DATA FOR THE TASK:
— BEGIN —

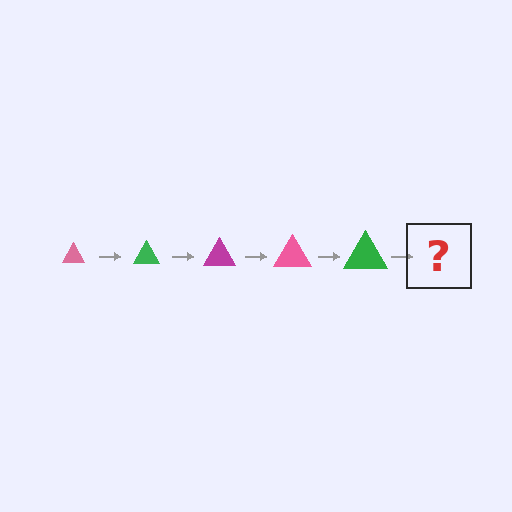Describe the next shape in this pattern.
It should be a magenta triangle, larger than the previous one.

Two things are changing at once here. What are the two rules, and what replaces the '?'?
The two rules are that the triangle grows larger each step and the color cycles through pink, green, and magenta. The '?' should be a magenta triangle, larger than the previous one.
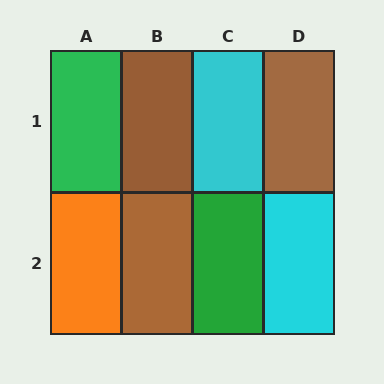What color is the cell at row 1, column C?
Cyan.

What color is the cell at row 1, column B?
Brown.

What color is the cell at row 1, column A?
Green.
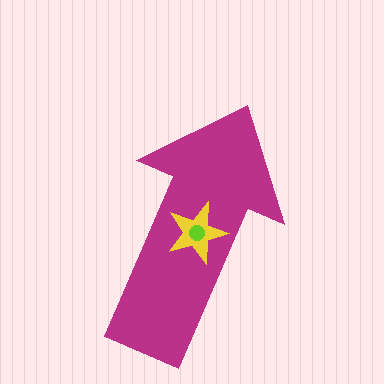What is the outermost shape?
The magenta arrow.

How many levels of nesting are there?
3.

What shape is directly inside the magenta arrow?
The yellow star.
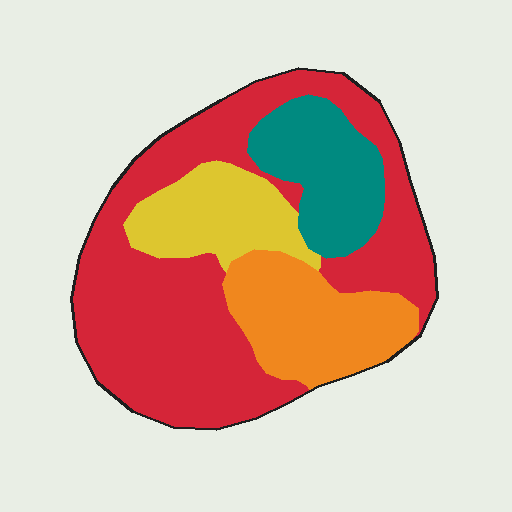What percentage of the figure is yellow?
Yellow takes up about one eighth (1/8) of the figure.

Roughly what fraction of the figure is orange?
Orange takes up about one sixth (1/6) of the figure.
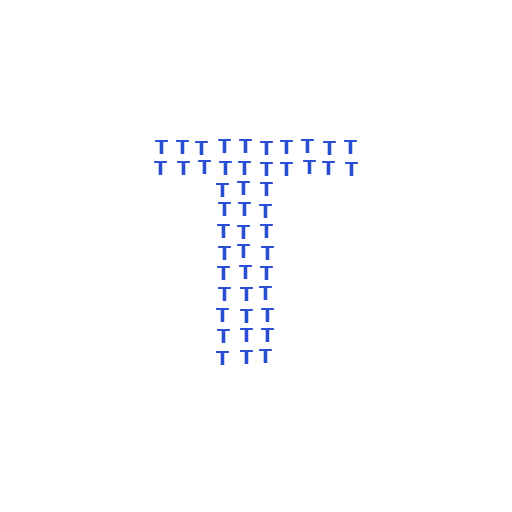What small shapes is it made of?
It is made of small letter T's.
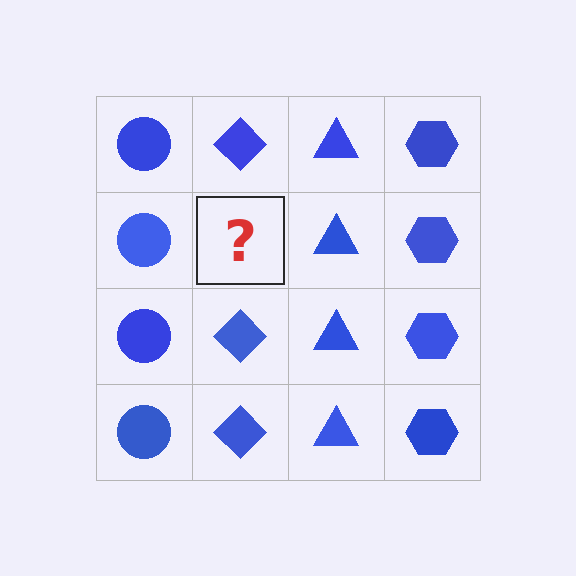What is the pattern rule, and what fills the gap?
The rule is that each column has a consistent shape. The gap should be filled with a blue diamond.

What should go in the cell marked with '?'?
The missing cell should contain a blue diamond.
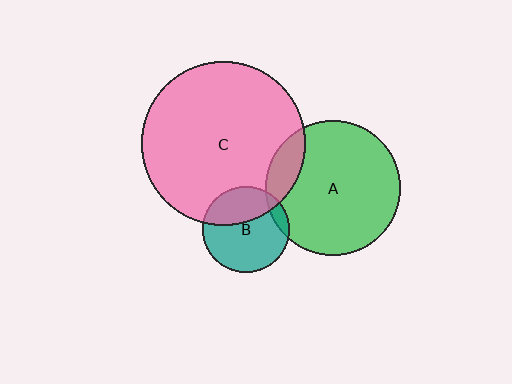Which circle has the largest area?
Circle C (pink).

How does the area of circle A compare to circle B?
Approximately 2.4 times.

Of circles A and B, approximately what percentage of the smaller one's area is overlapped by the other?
Approximately 10%.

— END —

DIRECTION: Starting with the line that contains "How does the", output every line through the end of the listing above, unchanged.

RESULT BELOW:
How does the area of circle A compare to circle B?
Approximately 2.4 times.

Of circles A and B, approximately what percentage of the smaller one's area is overlapped by the other?
Approximately 10%.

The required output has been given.